## Directions for this task
Write out the records beneath this line exactly as they appear, minus any images.
___
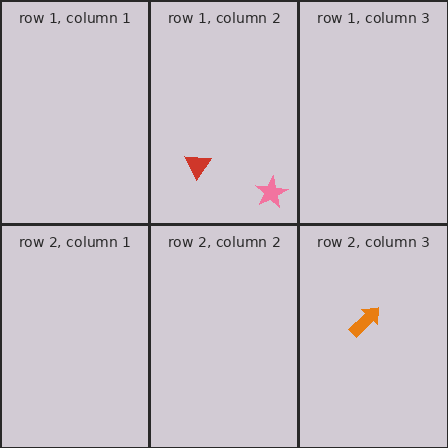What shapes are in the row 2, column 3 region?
The orange arrow.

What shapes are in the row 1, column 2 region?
The red triangle, the pink star.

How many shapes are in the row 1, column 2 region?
2.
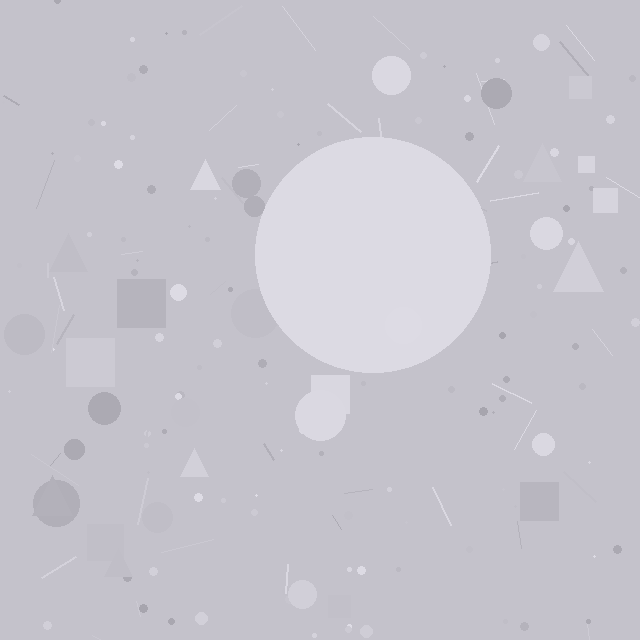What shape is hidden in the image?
A circle is hidden in the image.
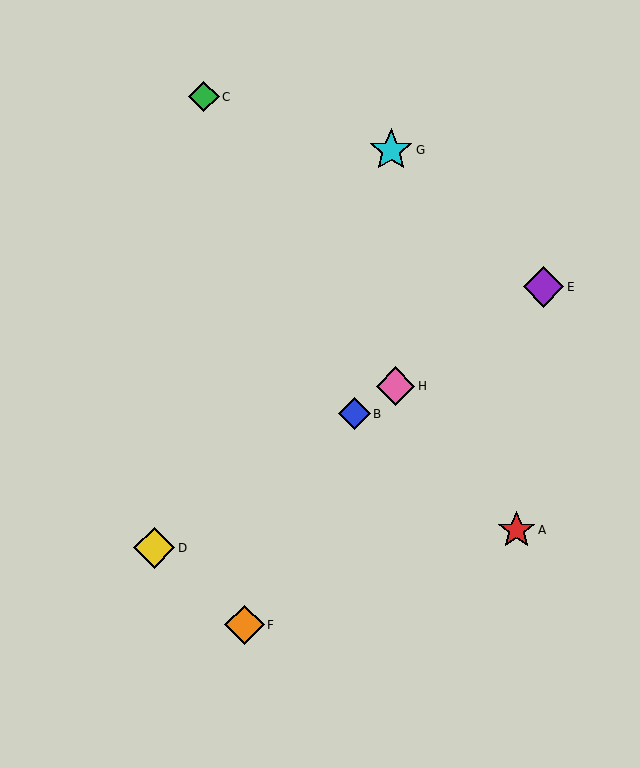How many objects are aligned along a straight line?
4 objects (B, D, E, H) are aligned along a straight line.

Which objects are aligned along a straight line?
Objects B, D, E, H are aligned along a straight line.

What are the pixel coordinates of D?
Object D is at (154, 548).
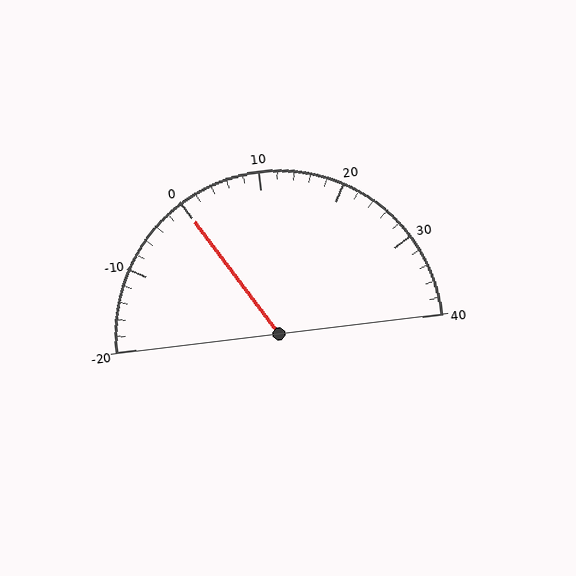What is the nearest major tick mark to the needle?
The nearest major tick mark is 0.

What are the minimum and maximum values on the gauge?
The gauge ranges from -20 to 40.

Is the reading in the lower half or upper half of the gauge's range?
The reading is in the lower half of the range (-20 to 40).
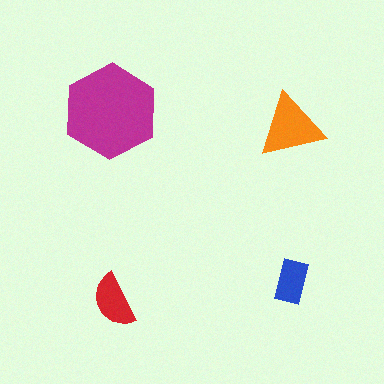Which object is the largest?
The magenta hexagon.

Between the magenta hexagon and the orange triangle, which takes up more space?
The magenta hexagon.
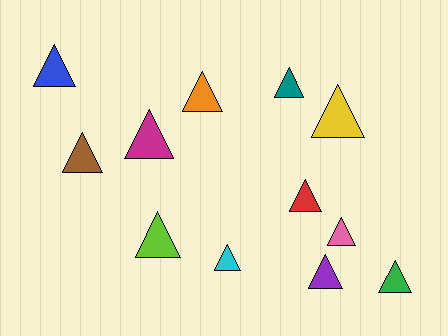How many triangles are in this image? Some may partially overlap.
There are 12 triangles.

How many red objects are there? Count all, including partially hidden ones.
There is 1 red object.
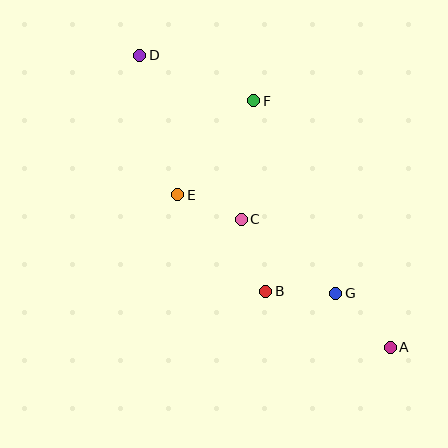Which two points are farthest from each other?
Points A and D are farthest from each other.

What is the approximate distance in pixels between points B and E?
The distance between B and E is approximately 130 pixels.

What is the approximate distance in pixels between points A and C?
The distance between A and C is approximately 197 pixels.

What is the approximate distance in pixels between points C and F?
The distance between C and F is approximately 119 pixels.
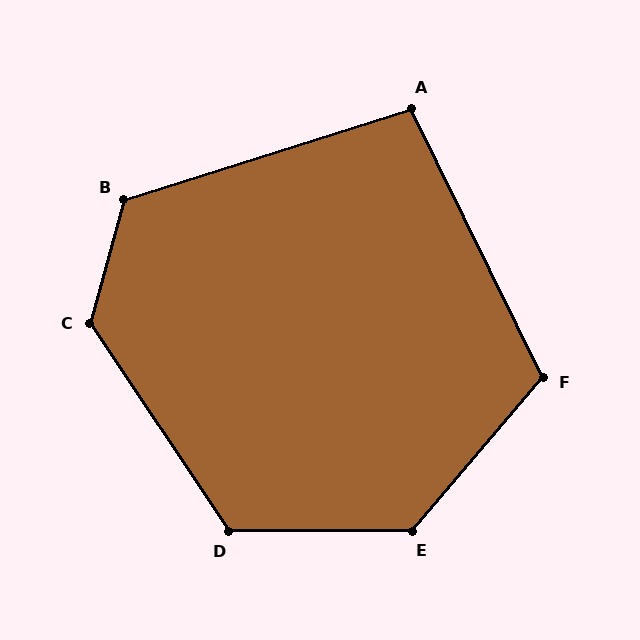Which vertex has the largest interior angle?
C, at approximately 131 degrees.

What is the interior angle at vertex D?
Approximately 124 degrees (obtuse).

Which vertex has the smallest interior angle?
A, at approximately 99 degrees.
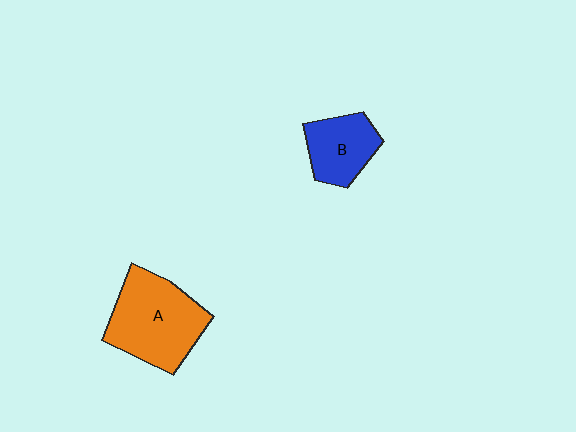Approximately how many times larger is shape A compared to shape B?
Approximately 1.7 times.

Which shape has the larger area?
Shape A (orange).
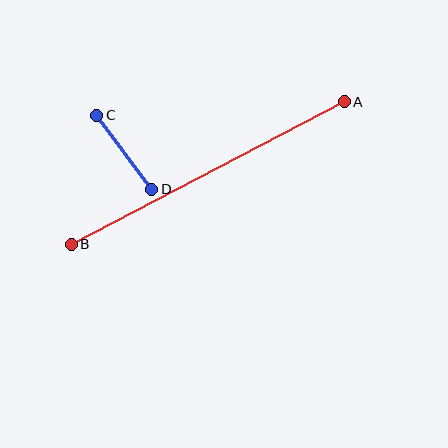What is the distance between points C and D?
The distance is approximately 92 pixels.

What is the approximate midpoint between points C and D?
The midpoint is at approximately (124, 152) pixels.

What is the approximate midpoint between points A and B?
The midpoint is at approximately (208, 173) pixels.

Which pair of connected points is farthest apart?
Points A and B are farthest apart.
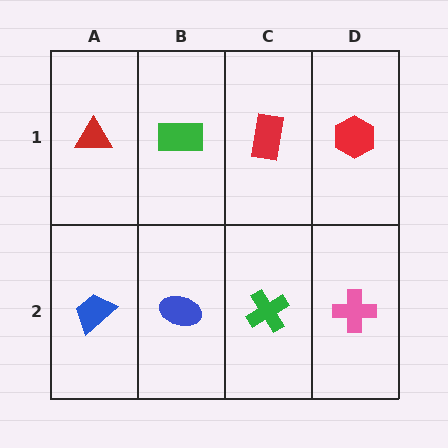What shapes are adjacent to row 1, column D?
A pink cross (row 2, column D), a red rectangle (row 1, column C).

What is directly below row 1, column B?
A blue ellipse.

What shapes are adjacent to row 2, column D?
A red hexagon (row 1, column D), a green cross (row 2, column C).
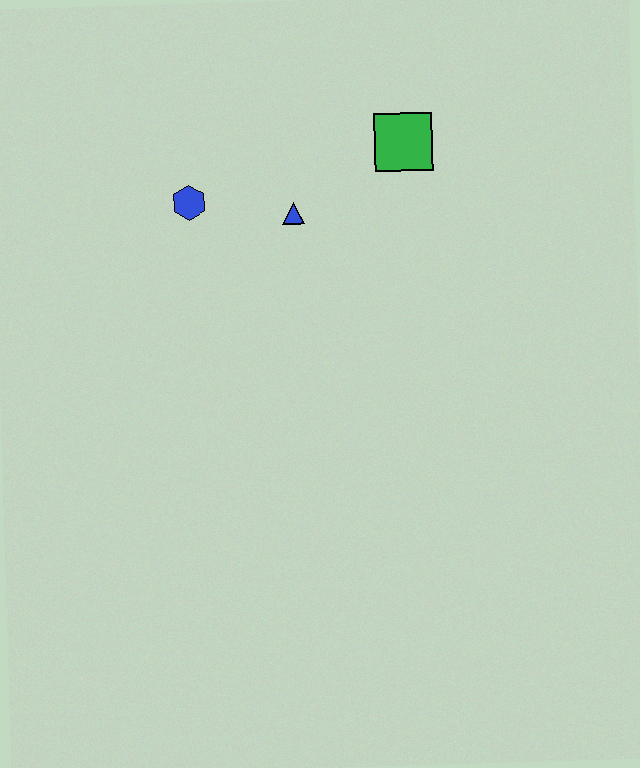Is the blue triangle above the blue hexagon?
No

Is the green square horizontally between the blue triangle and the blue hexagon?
No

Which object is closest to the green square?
The blue triangle is closest to the green square.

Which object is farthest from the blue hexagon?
The green square is farthest from the blue hexagon.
___
## Complete response
What shapes are in the row 2, column 3 region?
The orange arrow.

What shapes are in the row 1, column 2 region?
The red triangle, the pink star.

How many shapes are in the row 1, column 2 region?
2.
What shape is hidden in the image?
A circle is hidden in the image.
How many objects are aligned along a straight line?
4 objects (B, D, E, H) are aligned along a straight line.

Which objects are aligned along a straight line?
Objects B, D, E, H are aligned along a straight line.

What are the pixel coordinates of D?
Object D is at (154, 548).
What is the nearest major tick mark to the needle?
The nearest major tick mark is 0.

What are the minimum and maximum values on the gauge?
The gauge ranges from -20 to 40.

Is the reading in the lower half or upper half of the gauge's range?
The reading is in the lower half of the range (-20 to 40).
Which object is the largest?
The magenta hexagon.

Between the magenta hexagon and the orange triangle, which takes up more space?
The magenta hexagon.
How many triangles are in this image? Some may partially overlap.
There are 12 triangles.

How many red objects are there? Count all, including partially hidden ones.
There is 1 red object.
Which two points are farthest from each other?
Points A and D are farthest from each other.

What is the approximate distance in pixels between points B and E?
The distance between B and E is approximately 130 pixels.

What is the approximate distance in pixels between points A and C?
The distance between A and C is approximately 197 pixels.

What is the approximate distance in pixels between points C and F?
The distance between C and F is approximately 119 pixels.
Which vertex has the largest interior angle?
C, at approximately 131 degrees.

What is the interior angle at vertex D?
Approximately 124 degrees (obtuse).

Which vertex has the smallest interior angle?
A, at approximately 99 degrees.
Approximately how many times larger is shape A compared to shape B?
Approximately 1.7 times.

Which shape has the larger area?
Shape A (orange).
What is the distance between points C and D?
The distance is approximately 92 pixels.

What is the approximate midpoint between points C and D?
The midpoint is at approximately (124, 152) pixels.

What is the approximate midpoint between points A and B?
The midpoint is at approximately (208, 173) pixels.

Which pair of connected points is farthest apart?
Points A and B are farthest apart.
What shapes are adjacent to row 1, column D?
A pink cross (row 2, column D), a red rectangle (row 1, column C).

What is directly below row 1, column B?
A blue ellipse.

What shapes are adjacent to row 2, column D?
A red hexagon (row 1, column D), a green cross (row 2, column C).
Is the blue triangle above the blue hexagon?
No

Is the green square horizontally between the blue triangle and the blue hexagon?
No

Which object is closest to the green square?
The blue triangle is closest to the green square.

Which object is farthest from the blue hexagon?
The green square is farthest from the blue hexagon.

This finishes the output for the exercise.